§ Requirement:
Send back the records in full, character for character.

§ Given records:
--- Start ---
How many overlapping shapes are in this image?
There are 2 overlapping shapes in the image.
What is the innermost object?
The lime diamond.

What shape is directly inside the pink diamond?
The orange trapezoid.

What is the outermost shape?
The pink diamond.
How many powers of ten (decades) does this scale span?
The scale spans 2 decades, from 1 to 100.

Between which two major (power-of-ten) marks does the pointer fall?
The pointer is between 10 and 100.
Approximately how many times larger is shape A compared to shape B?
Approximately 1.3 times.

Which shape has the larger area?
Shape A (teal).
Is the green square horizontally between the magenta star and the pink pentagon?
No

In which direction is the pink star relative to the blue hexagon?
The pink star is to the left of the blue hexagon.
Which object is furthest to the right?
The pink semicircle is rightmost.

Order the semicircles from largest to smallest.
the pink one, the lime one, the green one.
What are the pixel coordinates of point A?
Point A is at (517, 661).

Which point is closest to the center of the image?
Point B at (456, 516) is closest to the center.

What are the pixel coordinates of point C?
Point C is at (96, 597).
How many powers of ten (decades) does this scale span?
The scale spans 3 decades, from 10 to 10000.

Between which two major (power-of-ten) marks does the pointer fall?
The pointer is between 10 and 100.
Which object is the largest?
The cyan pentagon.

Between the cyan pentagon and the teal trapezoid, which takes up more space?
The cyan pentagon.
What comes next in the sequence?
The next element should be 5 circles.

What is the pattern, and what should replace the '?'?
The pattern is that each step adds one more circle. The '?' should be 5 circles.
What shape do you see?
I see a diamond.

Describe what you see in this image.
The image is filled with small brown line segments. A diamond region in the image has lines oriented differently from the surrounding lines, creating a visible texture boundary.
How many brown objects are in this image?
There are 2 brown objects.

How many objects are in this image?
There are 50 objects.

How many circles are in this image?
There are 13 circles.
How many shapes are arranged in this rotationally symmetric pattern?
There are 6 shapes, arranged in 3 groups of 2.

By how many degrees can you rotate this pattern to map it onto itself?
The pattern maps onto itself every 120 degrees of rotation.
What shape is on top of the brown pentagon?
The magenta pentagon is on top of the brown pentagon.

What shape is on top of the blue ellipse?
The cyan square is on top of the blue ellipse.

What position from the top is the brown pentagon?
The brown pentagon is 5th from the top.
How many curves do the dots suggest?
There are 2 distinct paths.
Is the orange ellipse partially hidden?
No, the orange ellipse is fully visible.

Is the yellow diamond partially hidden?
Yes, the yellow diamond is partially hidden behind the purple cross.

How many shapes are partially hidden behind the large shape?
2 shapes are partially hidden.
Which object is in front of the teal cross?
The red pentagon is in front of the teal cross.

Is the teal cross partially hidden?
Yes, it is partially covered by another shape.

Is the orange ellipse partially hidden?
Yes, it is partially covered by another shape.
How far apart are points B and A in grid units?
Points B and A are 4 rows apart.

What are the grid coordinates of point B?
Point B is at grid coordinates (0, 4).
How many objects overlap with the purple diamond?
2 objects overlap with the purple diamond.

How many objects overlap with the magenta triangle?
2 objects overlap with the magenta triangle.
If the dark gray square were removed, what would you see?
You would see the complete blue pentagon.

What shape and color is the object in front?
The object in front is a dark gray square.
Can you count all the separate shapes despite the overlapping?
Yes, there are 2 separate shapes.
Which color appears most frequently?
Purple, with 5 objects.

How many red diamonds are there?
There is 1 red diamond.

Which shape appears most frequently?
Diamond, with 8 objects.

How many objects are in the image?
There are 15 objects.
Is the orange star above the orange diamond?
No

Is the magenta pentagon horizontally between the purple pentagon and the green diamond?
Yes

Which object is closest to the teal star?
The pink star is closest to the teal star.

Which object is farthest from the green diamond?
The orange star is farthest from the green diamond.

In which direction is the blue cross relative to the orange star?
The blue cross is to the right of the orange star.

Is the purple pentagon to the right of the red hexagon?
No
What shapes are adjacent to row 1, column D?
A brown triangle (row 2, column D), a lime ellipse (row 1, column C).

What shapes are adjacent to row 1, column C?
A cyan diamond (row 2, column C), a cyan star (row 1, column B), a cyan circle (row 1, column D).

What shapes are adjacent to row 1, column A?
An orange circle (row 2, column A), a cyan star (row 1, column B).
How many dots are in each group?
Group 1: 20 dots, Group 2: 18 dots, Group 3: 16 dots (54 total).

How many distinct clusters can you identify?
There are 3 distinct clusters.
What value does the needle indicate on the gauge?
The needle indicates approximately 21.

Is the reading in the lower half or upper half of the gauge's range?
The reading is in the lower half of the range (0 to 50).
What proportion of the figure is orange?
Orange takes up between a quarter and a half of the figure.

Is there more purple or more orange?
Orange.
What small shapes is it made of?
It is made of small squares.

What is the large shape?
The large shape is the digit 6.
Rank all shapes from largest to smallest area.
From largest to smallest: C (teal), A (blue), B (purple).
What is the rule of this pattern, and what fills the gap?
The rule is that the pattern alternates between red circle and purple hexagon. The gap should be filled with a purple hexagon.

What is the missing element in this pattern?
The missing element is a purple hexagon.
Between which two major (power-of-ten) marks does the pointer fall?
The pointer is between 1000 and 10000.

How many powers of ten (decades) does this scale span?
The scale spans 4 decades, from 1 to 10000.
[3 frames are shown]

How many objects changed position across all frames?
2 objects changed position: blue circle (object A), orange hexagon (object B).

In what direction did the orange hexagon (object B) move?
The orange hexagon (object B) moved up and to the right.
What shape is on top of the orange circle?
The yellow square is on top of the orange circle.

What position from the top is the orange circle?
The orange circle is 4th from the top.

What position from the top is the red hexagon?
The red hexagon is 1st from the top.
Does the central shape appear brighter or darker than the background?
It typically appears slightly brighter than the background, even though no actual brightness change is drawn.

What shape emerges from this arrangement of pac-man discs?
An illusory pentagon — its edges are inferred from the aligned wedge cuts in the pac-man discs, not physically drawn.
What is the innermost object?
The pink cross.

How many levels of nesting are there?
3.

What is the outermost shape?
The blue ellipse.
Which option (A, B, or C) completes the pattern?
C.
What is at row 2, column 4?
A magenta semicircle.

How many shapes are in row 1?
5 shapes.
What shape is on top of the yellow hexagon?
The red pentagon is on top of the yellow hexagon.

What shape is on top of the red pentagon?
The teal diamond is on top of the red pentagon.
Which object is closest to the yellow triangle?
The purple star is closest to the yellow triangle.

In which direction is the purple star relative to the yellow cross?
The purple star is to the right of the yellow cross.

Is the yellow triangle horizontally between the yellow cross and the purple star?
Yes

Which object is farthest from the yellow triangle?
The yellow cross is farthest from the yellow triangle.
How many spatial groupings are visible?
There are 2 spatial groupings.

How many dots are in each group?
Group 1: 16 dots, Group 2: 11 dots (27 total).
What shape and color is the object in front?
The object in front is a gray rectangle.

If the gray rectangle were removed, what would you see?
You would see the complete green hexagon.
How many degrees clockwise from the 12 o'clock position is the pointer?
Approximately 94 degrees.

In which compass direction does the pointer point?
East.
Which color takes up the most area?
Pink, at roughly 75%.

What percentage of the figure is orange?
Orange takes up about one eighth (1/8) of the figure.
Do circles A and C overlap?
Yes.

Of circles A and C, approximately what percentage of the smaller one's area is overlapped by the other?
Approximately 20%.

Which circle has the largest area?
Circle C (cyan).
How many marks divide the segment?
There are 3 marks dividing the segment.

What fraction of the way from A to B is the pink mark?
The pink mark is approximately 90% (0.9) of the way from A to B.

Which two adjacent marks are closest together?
--- End ---
§ Complete response:
How many overlapping shapes are in this image?
There are 2 overlapping shapes in the image.
What is the innermost object?
The lime diamond.

What shape is directly inside the pink diamond?
The orange trapezoid.

What is the outermost shape?
The pink diamond.
How many powers of ten (decades) does this scale span?
The scale spans 2 decades, from 1 to 100.

Between which two major (power-of-ten) marks does the pointer fall?
The pointer is between 10 and 100.
Approximately how many times larger is shape A compared to shape B?
Approximately 1.3 times.

Which shape has the larger area?
Shape A (teal).
Is the green square horizontally between the magenta star and the pink pentagon?
No

In which direction is the pink star relative to the blue hexagon?
The pink star is to the left of the blue hexagon.
Which object is furthest to the right?
The pink semicircle is rightmost.

Order the semicircles from largest to smallest.
the pink one, the lime one, the green one.
What are the pixel coordinates of point A?
Point A is at (517, 661).

Which point is closest to the center of the image?
Point B at (456, 516) is closest to the center.

What are the pixel coordinates of point C?
Point C is at (96, 597).
How many powers of ten (decades) does this scale span?
The scale spans 3 decades, from 10 to 10000.

Between which two major (power-of-ten) marks does the pointer fall?
The pointer is between 10 and 100.
Which object is the largest?
The cyan pentagon.

Between the cyan pentagon and the teal trapezoid, which takes up more space?
The cyan pentagon.
What comes next in the sequence?
The next element should be 5 circles.

What is the pattern, and what should replace the '?'?
The pattern is that each step adds one more circle. The '?' should be 5 circles.
What shape do you see?
I see a diamond.

Describe what you see in this image.
The image is filled with small brown line segments. A diamond region in the image has lines oriented differently from the surrounding lines, creating a visible texture boundary.
How many brown objects are in this image?
There are 2 brown objects.

How many objects are in this image?
There are 50 objects.

How many circles are in this image?
There are 13 circles.
How many shapes are arranged in this rotationally symmetric pattern?
There are 6 shapes, arranged in 3 groups of 2.

By how many degrees can you rotate this pattern to map it onto itself?
The pattern maps onto itself every 120 degrees of rotation.
What shape is on top of the brown pentagon?
The magenta pentagon is on top of the brown pentagon.

What shape is on top of the blue ellipse?
The cyan square is on top of the blue ellipse.

What position from the top is the brown pentagon?
The brown pentagon is 5th from the top.
How many curves do the dots suggest?
There are 2 distinct paths.
Is the orange ellipse partially hidden?
No, the orange ellipse is fully visible.

Is the yellow diamond partially hidden?
Yes, the yellow diamond is partially hidden behind the purple cross.

How many shapes are partially hidden behind the large shape?
2 shapes are partially hidden.
Which object is in front of the teal cross?
The red pentagon is in front of the teal cross.

Is the teal cross partially hidden?
Yes, it is partially covered by another shape.

Is the orange ellipse partially hidden?
Yes, it is partially covered by another shape.
How far apart are points B and A in grid units?
Points B and A are 4 rows apart.

What are the grid coordinates of point B?
Point B is at grid coordinates (0, 4).
How many objects overlap with the purple diamond?
2 objects overlap with the purple diamond.

How many objects overlap with the magenta triangle?
2 objects overlap with the magenta triangle.
If the dark gray square were removed, what would you see?
You would see the complete blue pentagon.

What shape and color is the object in front?
The object in front is a dark gray square.
Can you count all the separate shapes despite the overlapping?
Yes, there are 2 separate shapes.
Which color appears most frequently?
Purple, with 5 objects.

How many red diamonds are there?
There is 1 red diamond.

Which shape appears most frequently?
Diamond, with 8 objects.

How many objects are in the image?
There are 15 objects.
Is the orange star above the orange diamond?
No

Is the magenta pentagon horizontally between the purple pentagon and the green diamond?
Yes

Which object is closest to the teal star?
The pink star is closest to the teal star.

Which object is farthest from the green diamond?
The orange star is farthest from the green diamond.

In which direction is the blue cross relative to the orange star?
The blue cross is to the right of the orange star.

Is the purple pentagon to the right of the red hexagon?
No
What shapes are adjacent to row 1, column D?
A brown triangle (row 2, column D), a lime ellipse (row 1, column C).

What shapes are adjacent to row 1, column C?
A cyan diamond (row 2, column C), a cyan star (row 1, column B), a cyan circle (row 1, column D).

What shapes are adjacent to row 1, column A?
An orange circle (row 2, column A), a cyan star (row 1, column B).
How many dots are in each group?
Group 1: 20 dots, Group 2: 18 dots, Group 3: 16 dots (54 total).

How many distinct clusters can you identify?
There are 3 distinct clusters.
What value does the needle indicate on the gauge?
The needle indicates approximately 21.

Is the reading in the lower half or upper half of the gauge's range?
The reading is in the lower half of the range (0 to 50).
What proportion of the figure is orange?
Orange takes up between a quarter and a half of the figure.

Is there more purple or more orange?
Orange.
What small shapes is it made of?
It is made of small squares.

What is the large shape?
The large shape is the digit 6.
Rank all shapes from largest to smallest area.
From largest to smallest: C (teal), A (blue), B (purple).
What is the rule of this pattern, and what fills the gap?
The rule is that the pattern alternates between red circle and purple hexagon. The gap should be filled with a purple hexagon.

What is the missing element in this pattern?
The missing element is a purple hexagon.
Between which two major (power-of-ten) marks does the pointer fall?
The pointer is between 1000 and 10000.

How many powers of ten (decades) does this scale span?
The scale spans 4 decades, from 1 to 10000.
[3 frames are shown]

How many objects changed position across all frames?
2 objects changed position: blue circle (object A), orange hexagon (object B).

In what direction did the orange hexagon (object B) move?
The orange hexagon (object B) moved up and to the right.
What shape is on top of the orange circle?
The yellow square is on top of the orange circle.

What position from the top is the orange circle?
The orange circle is 4th from the top.

What position from the top is the red hexagon?
The red hexagon is 1st from the top.
Does the central shape appear brighter or darker than the background?
It typically appears slightly brighter than the background, even though no actual brightness change is drawn.

What shape emerges from this arrangement of pac-man discs?
An illusory pentagon — its edges are inferred from the aligned wedge cuts in the pac-man discs, not physically drawn.
What is the innermost object?
The pink cross.

How many levels of nesting are there?
3.

What is the outermost shape?
The blue ellipse.
Which option (A, B, or C) completes the pattern?
C.
What is at row 2, column 4?
A magenta semicircle.

How many shapes are in row 1?
5 shapes.
What shape is on top of the yellow hexagon?
The red pentagon is on top of the yellow hexagon.

What shape is on top of the red pentagon?
The teal diamond is on top of the red pentagon.
Which object is closest to the yellow triangle?
The purple star is closest to the yellow triangle.

In which direction is the purple star relative to the yellow cross?
The purple star is to the right of the yellow cross.

Is the yellow triangle horizontally between the yellow cross and the purple star?
Yes

Which object is farthest from the yellow triangle?
The yellow cross is farthest from the yellow triangle.
How many spatial groupings are visible?
There are 2 spatial groupings.

How many dots are in each group?
Group 1: 16 dots, Group 2: 11 dots (27 total).
What shape and color is the object in front?
The object in front is a gray rectangle.

If the gray rectangle were removed, what would you see?
You would see the complete green hexagon.
How many degrees clockwise from the 12 o'clock position is the pointer?
Approximately 94 degrees.

In which compass direction does the pointer point?
East.
Which color takes up the most area?
Pink, at roughly 75%.

What percentage of the figure is orange?
Orange takes up about one eighth (1/8) of the figure.
Do circles A and C overlap?
Yes.

Of circles A and C, approximately what percentage of the smaller one's area is overlapped by the other?
Approximately 20%.

Which circle has the largest area?
Circle C (cyan).
How many marks divide the segment?
There are 3 marks dividing the segment.

What fraction of the way from A to B is the pink mark?
The pink mark is approximately 90% (0.9) of the way from A to B.

Which two adjacent marks are closest together?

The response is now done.